DATA FOR THIS TASK -
•••••

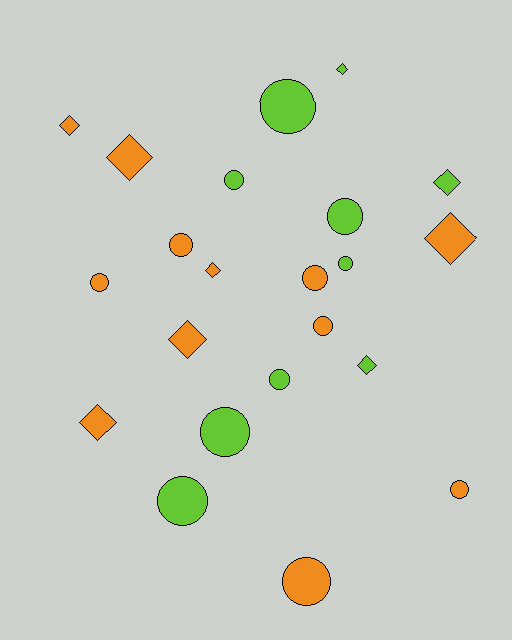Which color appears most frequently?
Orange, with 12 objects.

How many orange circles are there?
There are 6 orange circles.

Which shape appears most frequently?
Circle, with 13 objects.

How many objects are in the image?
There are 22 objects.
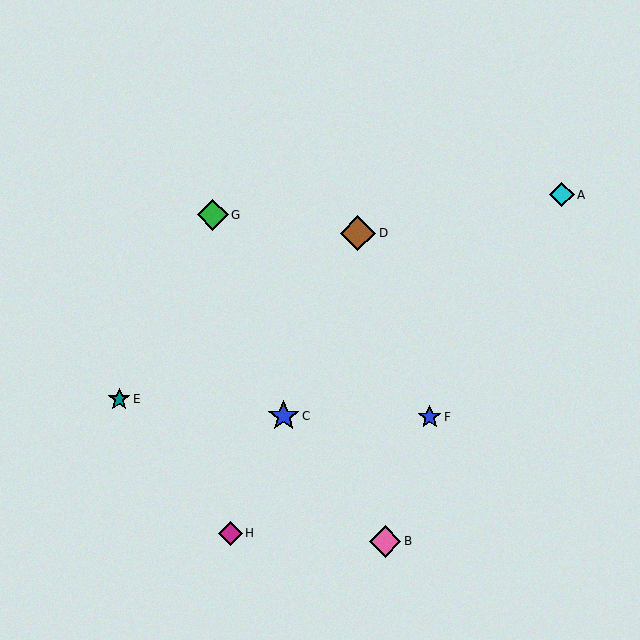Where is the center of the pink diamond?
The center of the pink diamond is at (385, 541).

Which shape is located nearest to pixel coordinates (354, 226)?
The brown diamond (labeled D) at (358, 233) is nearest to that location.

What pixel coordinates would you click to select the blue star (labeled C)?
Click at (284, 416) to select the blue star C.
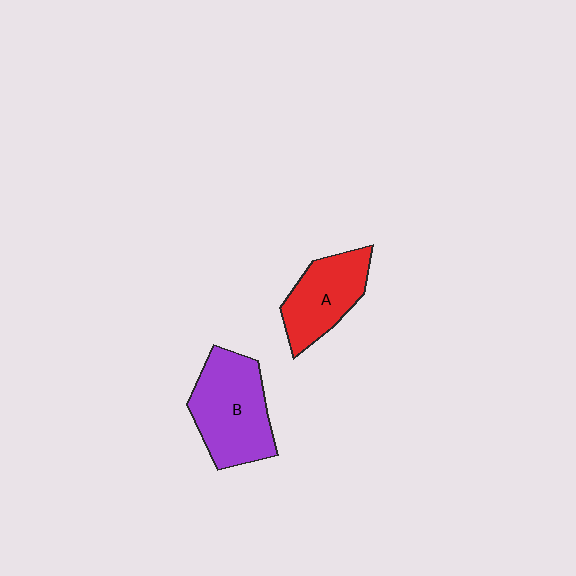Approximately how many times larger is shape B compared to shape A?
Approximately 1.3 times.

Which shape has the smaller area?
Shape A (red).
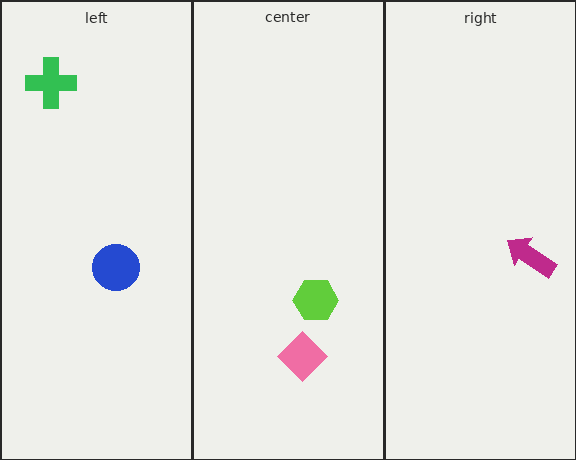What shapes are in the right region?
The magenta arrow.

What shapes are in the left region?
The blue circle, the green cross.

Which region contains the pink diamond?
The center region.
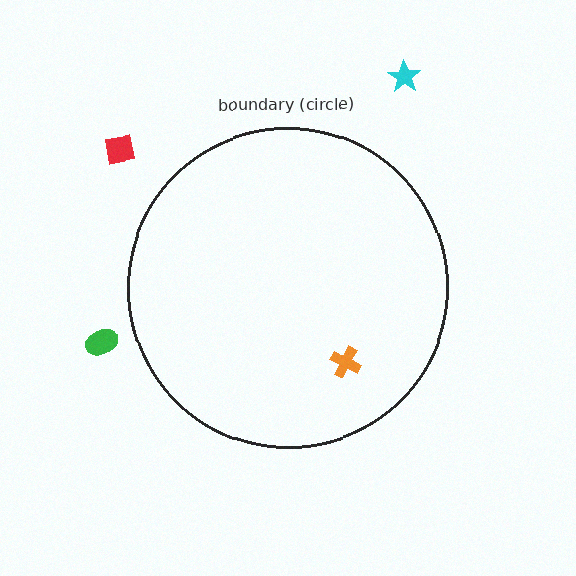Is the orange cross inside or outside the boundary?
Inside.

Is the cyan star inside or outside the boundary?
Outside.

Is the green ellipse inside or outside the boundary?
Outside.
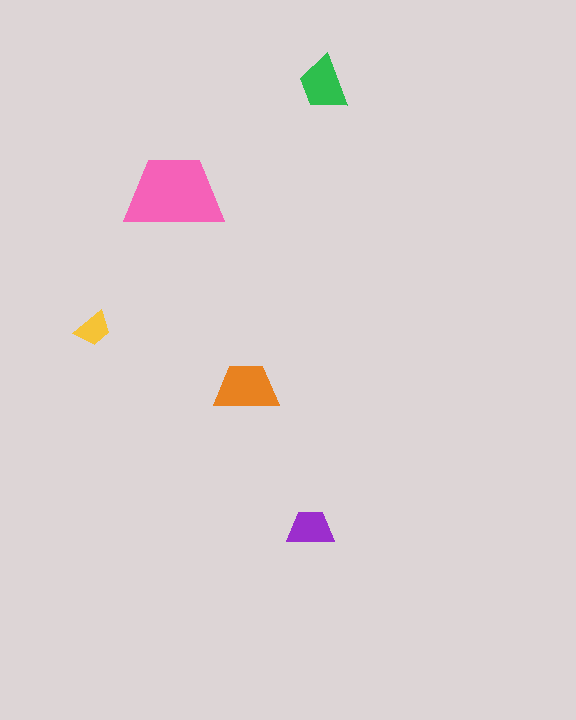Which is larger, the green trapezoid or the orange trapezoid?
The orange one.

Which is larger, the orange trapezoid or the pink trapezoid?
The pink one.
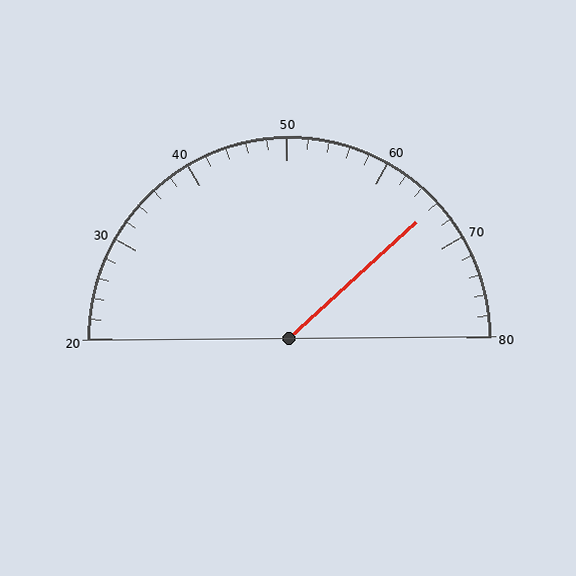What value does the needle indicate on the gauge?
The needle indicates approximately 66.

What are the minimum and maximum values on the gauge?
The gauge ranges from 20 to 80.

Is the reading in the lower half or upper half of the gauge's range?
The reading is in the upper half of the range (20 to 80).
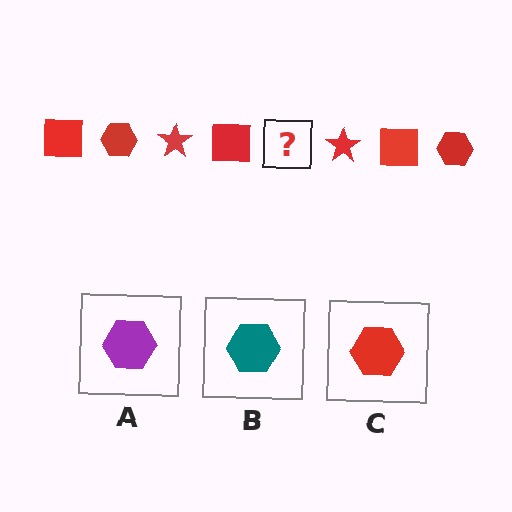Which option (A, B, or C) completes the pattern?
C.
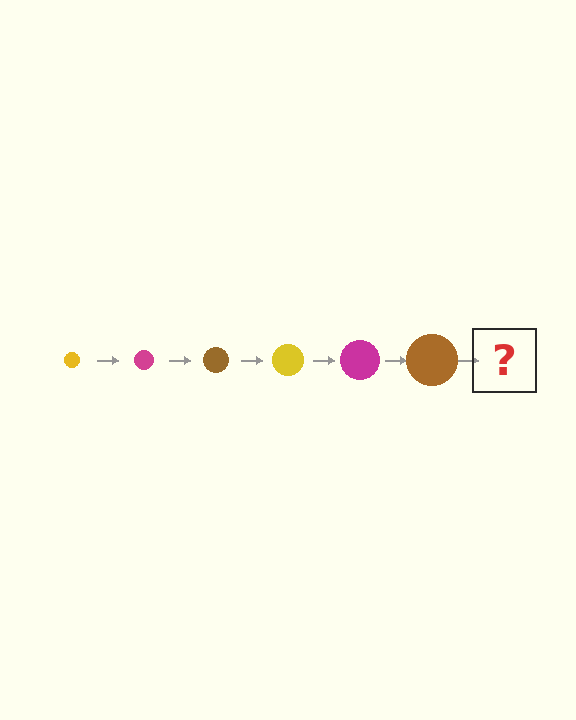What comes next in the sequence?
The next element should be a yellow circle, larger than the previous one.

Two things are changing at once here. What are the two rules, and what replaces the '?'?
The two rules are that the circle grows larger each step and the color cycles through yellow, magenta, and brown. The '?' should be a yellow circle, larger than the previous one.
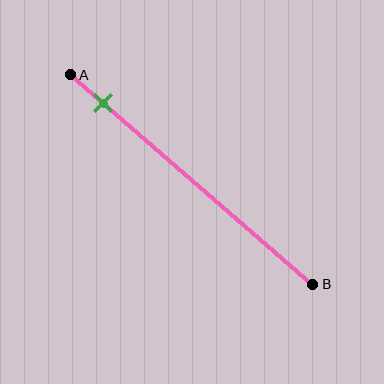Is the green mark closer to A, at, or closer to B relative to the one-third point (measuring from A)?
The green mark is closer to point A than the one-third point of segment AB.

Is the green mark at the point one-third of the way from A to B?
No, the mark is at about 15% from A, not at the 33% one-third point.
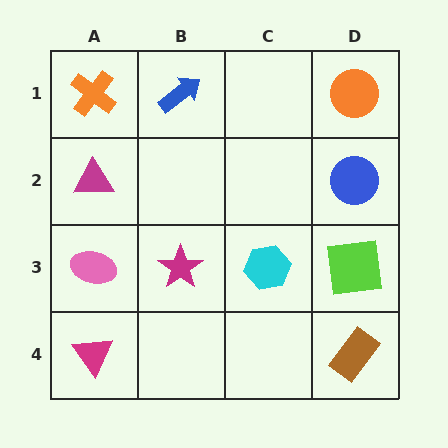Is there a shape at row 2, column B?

•••••

EXERCISE AIM -
Repeat the data exactly, dropping every picture it holds.

FULL OUTPUT -
Which color appears most frequently?
Orange, with 12 objects.

How many orange circles are there?
There are 6 orange circles.

Which shape appears most frequently?
Circle, with 13 objects.

How many objects are in the image?
There are 22 objects.
Where is the center of the pink diamond?
The center of the pink diamond is at (385, 541).

Which shape is located nearest to pixel coordinates (354, 226)?
The brown diamond (labeled D) at (358, 233) is nearest to that location.

What pixel coordinates would you click to select the blue star (labeled C)?
Click at (284, 416) to select the blue star C.
Approximately how many times larger is shape B compared to shape A?
Approximately 1.3 times.

Which shape has the smaller area?
Shape A (red).
What shapes are in the right region?
The magenta arrow.

What shapes are in the left region?
The blue circle, the green cross.

Which region contains the pink diamond?
The center region.
Is the orange cross inside or outside the boundary?
Inside.

Is the cyan star inside or outside the boundary?
Outside.

Is the green ellipse inside or outside the boundary?
Outside.
Which is larger, the green trapezoid or the orange trapezoid?
The orange one.

Which is larger, the orange trapezoid or the pink trapezoid?
The pink one.
What value does the needle indicate on the gauge?
The needle indicates approximately 66.

What are the minimum and maximum values on the gauge?
The gauge ranges from 20 to 80.

Is the reading in the lower half or upper half of the gauge's range?
The reading is in the upper half of the range (20 to 80).
Which option (A, B, or C) completes the pattern?
C.
What comes next in the sequence?
The next element should be a yellow circle, larger than the previous one.

Two things are changing at once here. What are the two rules, and what replaces the '?'?
The two rules are that the circle grows larger each step and the color cycles through yellow, magenta, and brown. The '?' should be a yellow circle, larger than the previous one.
Is the green mark closer to A, at, or closer to B relative to the one-third point (measuring from A)?
The green mark is closer to point A than the one-third point of segment AB.

Is the green mark at the point one-third of the way from A to B?
No, the mark is at about 15% from A, not at the 33% one-third point.
Is there a shape at row 2, column B?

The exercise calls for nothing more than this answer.